— Exercise prompt —
Extract verbatim every line from the one containing "Which object moved?" to the final line of the records below, inclusive, and exclude all pictures.

(Simple shape dataset records)

──────────────────────────────

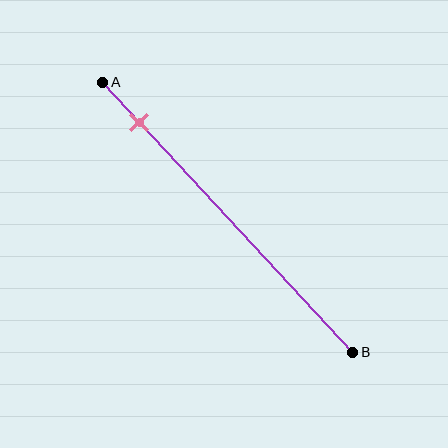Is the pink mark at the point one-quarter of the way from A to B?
No, the mark is at about 15% from A, not at the 25% one-quarter point.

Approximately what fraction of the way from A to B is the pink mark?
The pink mark is approximately 15% of the way from A to B.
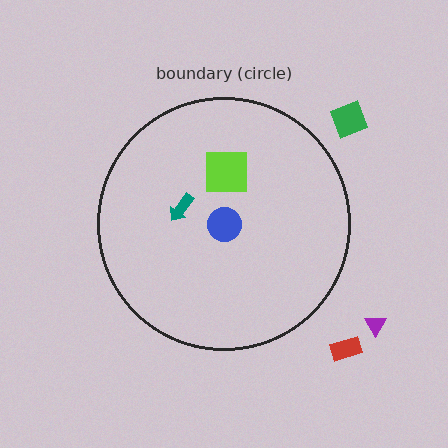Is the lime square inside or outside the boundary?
Inside.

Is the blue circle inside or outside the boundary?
Inside.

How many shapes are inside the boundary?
3 inside, 3 outside.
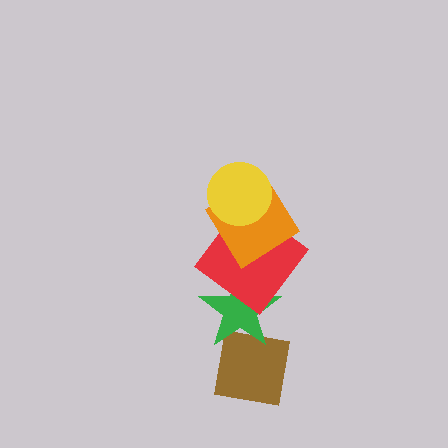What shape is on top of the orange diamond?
The yellow circle is on top of the orange diamond.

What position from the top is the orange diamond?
The orange diamond is 2nd from the top.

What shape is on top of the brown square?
The green star is on top of the brown square.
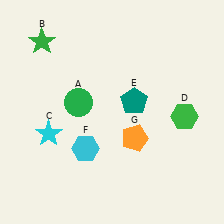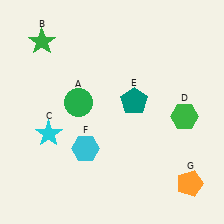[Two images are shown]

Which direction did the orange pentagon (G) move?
The orange pentagon (G) moved down and to the right.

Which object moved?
The orange pentagon (G) moved down and to the right.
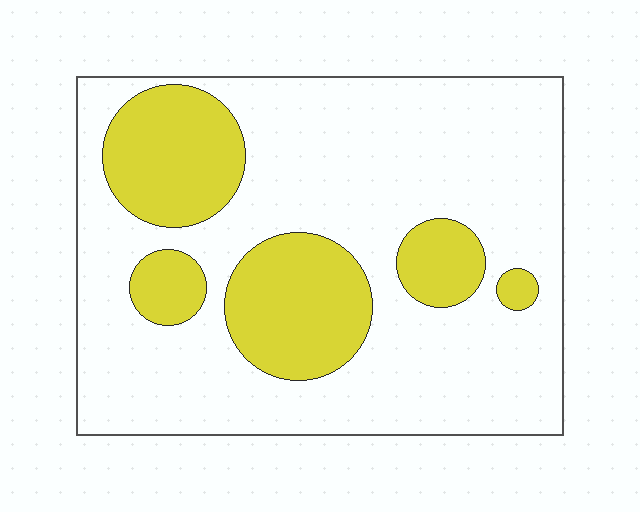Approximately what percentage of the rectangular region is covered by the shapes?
Approximately 25%.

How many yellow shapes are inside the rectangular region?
5.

──────────────────────────────

— Written solution —
Which object moved?
The orange pentagon (G) moved down and to the right.
Approximately what percentage of the rectangular region is covered by the shapes?
Approximately 25%.

How many yellow shapes are inside the rectangular region?
5.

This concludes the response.